- Exercise details -
Will you quote only the lines starting at the one that contains "Which shape appears most frequently?" and ending with the last line of the listing below, inclusive?

- Records from a data source -
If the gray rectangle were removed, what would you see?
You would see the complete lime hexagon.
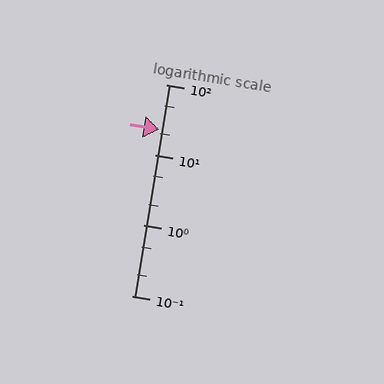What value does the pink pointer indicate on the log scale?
The pointer indicates approximately 23.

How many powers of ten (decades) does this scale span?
The scale spans 3 decades, from 0.1 to 100.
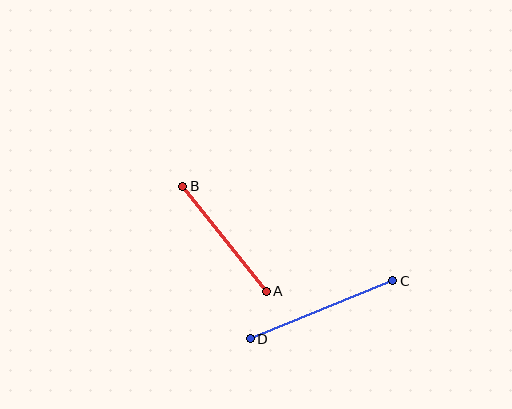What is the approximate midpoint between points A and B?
The midpoint is at approximately (224, 239) pixels.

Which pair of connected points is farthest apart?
Points C and D are farthest apart.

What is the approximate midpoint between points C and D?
The midpoint is at approximately (322, 310) pixels.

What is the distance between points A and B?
The distance is approximately 134 pixels.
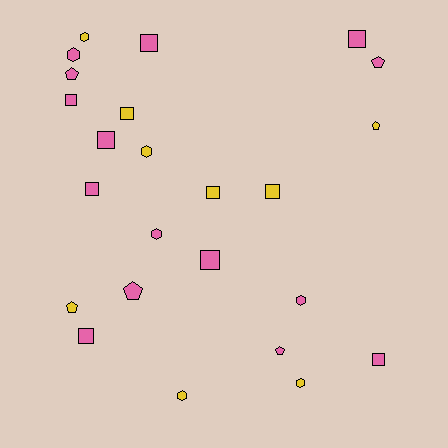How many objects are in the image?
There are 24 objects.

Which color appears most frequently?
Pink, with 15 objects.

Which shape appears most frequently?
Square, with 11 objects.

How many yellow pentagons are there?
There are 2 yellow pentagons.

- Written solution -
Which shape appears most frequently?
Square, with 11 objects.

How many yellow pentagons are there?
There are 2 yellow pentagons.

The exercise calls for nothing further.